━━ RECORD EXCERPTS
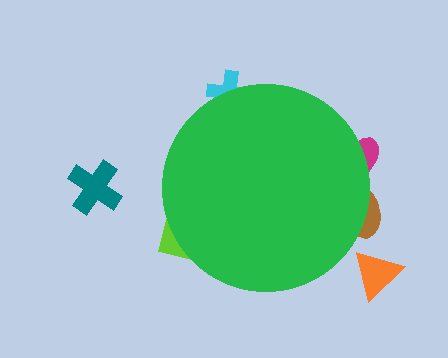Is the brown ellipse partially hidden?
Yes, the brown ellipse is partially hidden behind the green circle.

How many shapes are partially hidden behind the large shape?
4 shapes are partially hidden.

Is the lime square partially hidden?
Yes, the lime square is partially hidden behind the green circle.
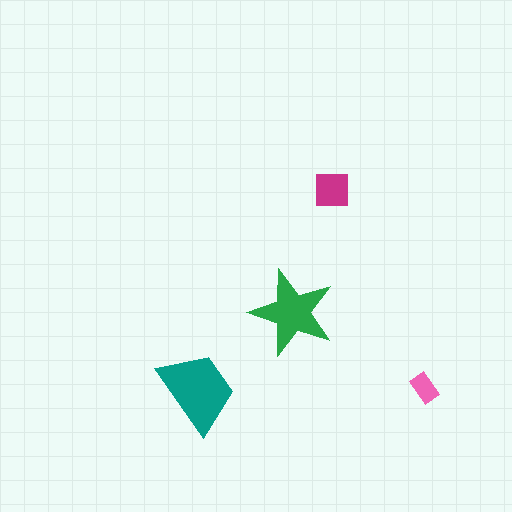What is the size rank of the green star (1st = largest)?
2nd.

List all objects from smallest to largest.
The pink rectangle, the magenta square, the green star, the teal trapezoid.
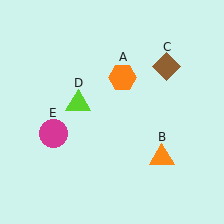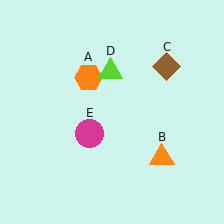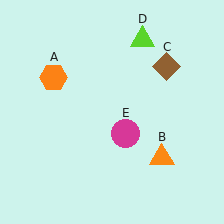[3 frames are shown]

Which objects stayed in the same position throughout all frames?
Orange triangle (object B) and brown diamond (object C) remained stationary.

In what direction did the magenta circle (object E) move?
The magenta circle (object E) moved right.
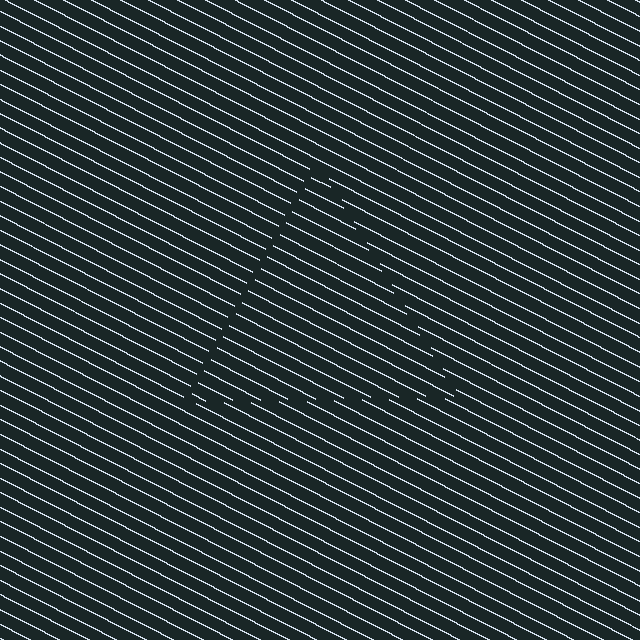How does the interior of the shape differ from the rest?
The interior of the shape contains the same grating, shifted by half a period — the contour is defined by the phase discontinuity where line-ends from the inner and outer gratings abut.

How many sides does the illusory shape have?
3 sides — the line-ends trace a triangle.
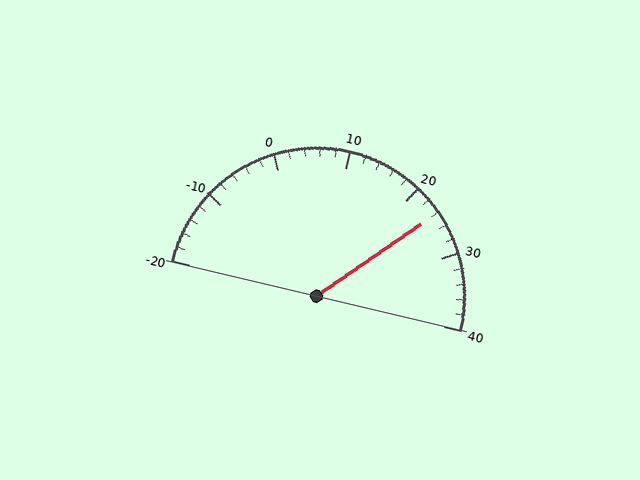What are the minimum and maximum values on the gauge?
The gauge ranges from -20 to 40.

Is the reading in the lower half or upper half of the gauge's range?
The reading is in the upper half of the range (-20 to 40).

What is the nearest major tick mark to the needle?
The nearest major tick mark is 20.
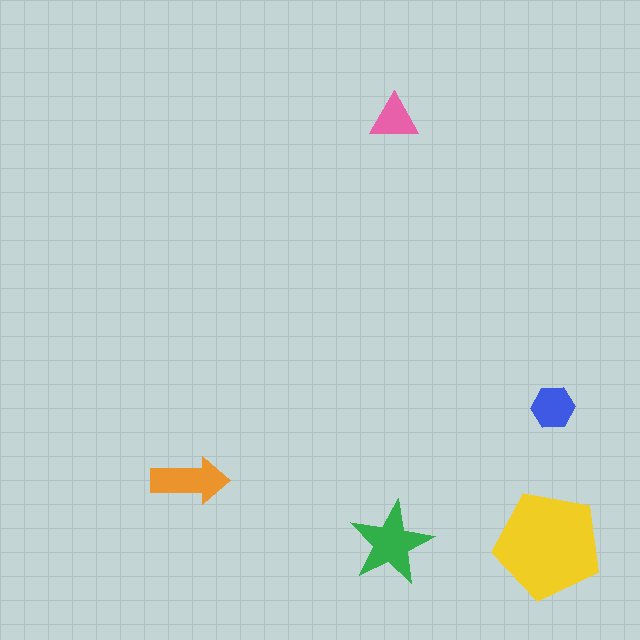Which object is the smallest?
The pink triangle.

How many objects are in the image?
There are 5 objects in the image.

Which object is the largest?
The yellow pentagon.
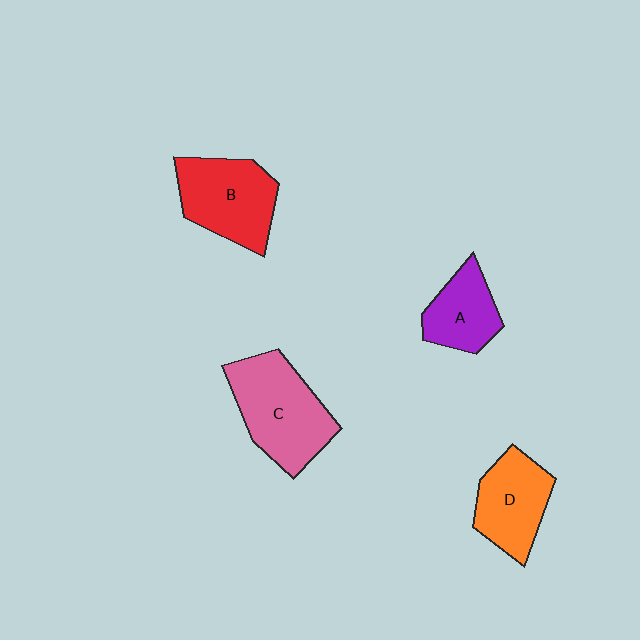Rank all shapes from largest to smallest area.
From largest to smallest: C (pink), B (red), D (orange), A (purple).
━━━━
WORK REQUIRED - Extract, word for word, every line from the one containing "Which object is the largest?" to the end of the data above, both ends included, and leave out the pictures.

ANSWER TO THE EXERCISE -
Which object is the largest?
The yellow pentagon.
Rank all shapes from largest to smallest area.
From largest to smallest: C (pink), B (red), D (orange), A (purple).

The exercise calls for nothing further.